>> Begin Records to process

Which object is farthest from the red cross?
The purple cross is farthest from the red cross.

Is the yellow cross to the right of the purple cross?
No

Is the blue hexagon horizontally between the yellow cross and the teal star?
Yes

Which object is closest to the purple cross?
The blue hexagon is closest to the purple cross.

>> End Records to process

→ **The exercise**
Using the data above, output each line exactly.

→ **Task answer**
Which object is farthest from the red cross?
The purple cross is farthest from the red cross.

Is the yellow cross to the right of the purple cross?
No

Is the blue hexagon horizontally between the yellow cross and the teal star?
Yes

Which object is closest to the purple cross?
The blue hexagon is closest to the purple cross.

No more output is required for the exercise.